Source records:
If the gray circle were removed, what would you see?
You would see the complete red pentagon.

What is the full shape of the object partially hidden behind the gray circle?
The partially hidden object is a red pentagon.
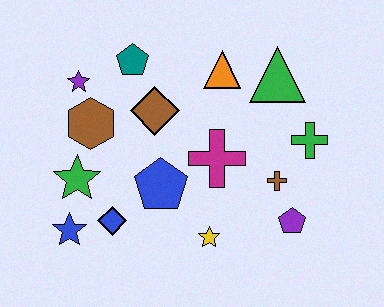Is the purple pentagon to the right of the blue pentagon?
Yes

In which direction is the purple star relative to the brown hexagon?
The purple star is above the brown hexagon.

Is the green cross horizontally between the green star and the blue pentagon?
No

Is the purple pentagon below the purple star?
Yes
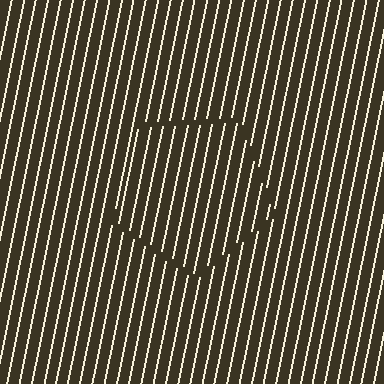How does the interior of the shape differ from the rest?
The interior of the shape contains the same grating, shifted by half a period — the contour is defined by the phase discontinuity where line-ends from the inner and outer gratings abut.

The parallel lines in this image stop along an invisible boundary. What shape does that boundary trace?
An illusory pentagon. The interior of the shape contains the same grating, shifted by half a period — the contour is defined by the phase discontinuity where line-ends from the inner and outer gratings abut.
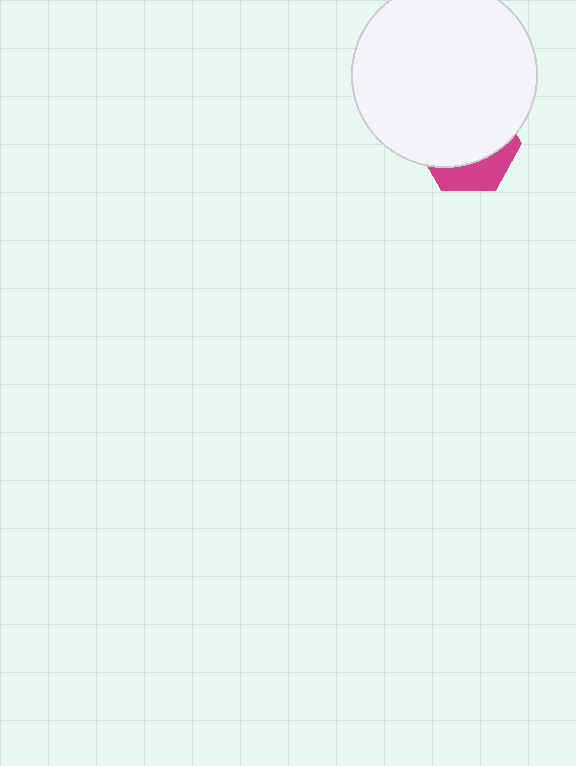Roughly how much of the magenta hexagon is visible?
A small part of it is visible (roughly 30%).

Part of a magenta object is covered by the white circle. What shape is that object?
It is a hexagon.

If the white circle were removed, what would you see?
You would see the complete magenta hexagon.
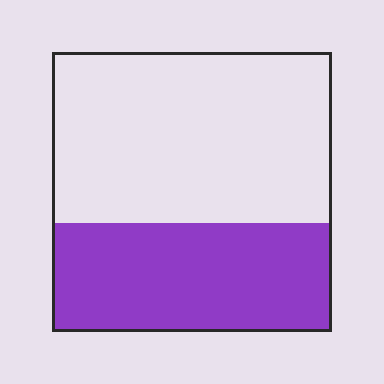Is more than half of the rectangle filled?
No.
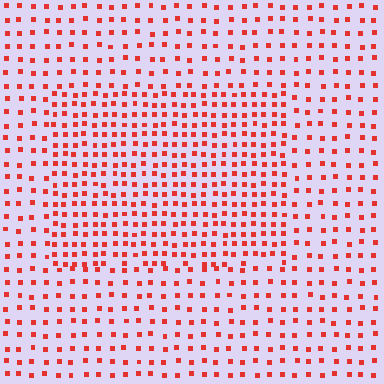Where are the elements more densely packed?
The elements are more densely packed inside the rectangle boundary.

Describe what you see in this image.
The image contains small red elements arranged at two different densities. A rectangle-shaped region is visible where the elements are more densely packed than the surrounding area.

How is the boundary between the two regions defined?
The boundary is defined by a change in element density (approximately 1.7x ratio). All elements are the same color, size, and shape.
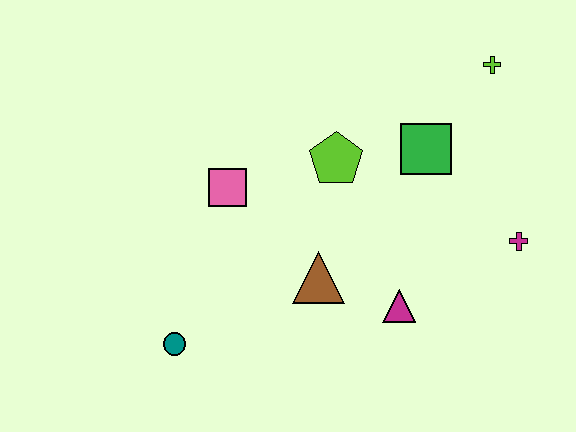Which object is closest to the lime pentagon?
The green square is closest to the lime pentagon.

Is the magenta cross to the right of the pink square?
Yes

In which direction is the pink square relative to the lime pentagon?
The pink square is to the left of the lime pentagon.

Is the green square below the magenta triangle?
No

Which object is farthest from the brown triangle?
The lime cross is farthest from the brown triangle.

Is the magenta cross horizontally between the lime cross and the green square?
No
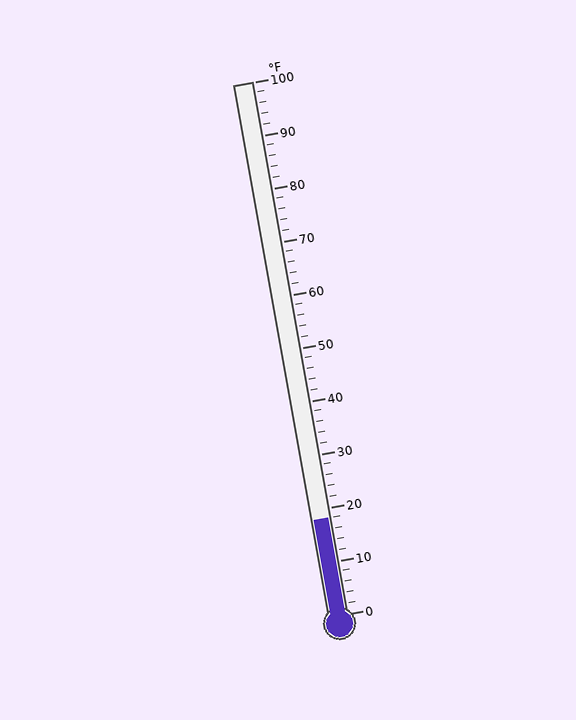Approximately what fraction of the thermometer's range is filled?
The thermometer is filled to approximately 20% of its range.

Work to do: Repeat the listing in full and exactly. Do not include any images.

Exercise solution:
If the gray circle were removed, what would you see?
You would see the complete red pentagon.

What is the full shape of the object partially hidden behind the gray circle?
The partially hidden object is a red pentagon.
Is the purple pentagon to the right of the blue pentagon?
Yes

In which direction is the purple star relative to the brown hexagon?
The purple star is above the brown hexagon.

Is the green cross horizontally between the green star and the blue pentagon?
No

Is the purple pentagon below the purple star?
Yes
How does the interior of the shape differ from the rest?
The interior of the shape contains the same grating, shifted by half a period — the contour is defined by the phase discontinuity where line-ends from the inner and outer gratings abut.

The parallel lines in this image stop along an invisible boundary. What shape does that boundary trace?
An illusory pentagon. The interior of the shape contains the same grating, shifted by half a period — the contour is defined by the phase discontinuity where line-ends from the inner and outer gratings abut.
Roughly how much of the magenta hexagon is visible?
A small part of it is visible (roughly 30%).

Part of a magenta object is covered by the white circle. What shape is that object?
It is a hexagon.

If the white circle were removed, what would you see?
You would see the complete magenta hexagon.
Is more than half of the rectangle filled?
No.
Where are the elements more densely packed?
The elements are more densely packed inside the rectangle boundary.

Describe what you see in this image.
The image contains small red elements arranged at two different densities. A rectangle-shaped region is visible where the elements are more densely packed than the surrounding area.

How is the boundary between the two regions defined?
The boundary is defined by a change in element density (approximately 1.7x ratio). All elements are the same color, size, and shape.
Which object is closest to the lime pentagon?
The green square is closest to the lime pentagon.

Is the magenta cross to the right of the pink square?
Yes

In which direction is the pink square relative to the lime pentagon?
The pink square is to the left of the lime pentagon.

Is the green square below the magenta triangle?
No

Which object is farthest from the brown triangle?
The lime cross is farthest from the brown triangle.

Is the magenta cross horizontally between the lime cross and the green square?
No
Approximately what fraction of the thermometer's range is filled?
The thermometer is filled to approximately 20% of its range.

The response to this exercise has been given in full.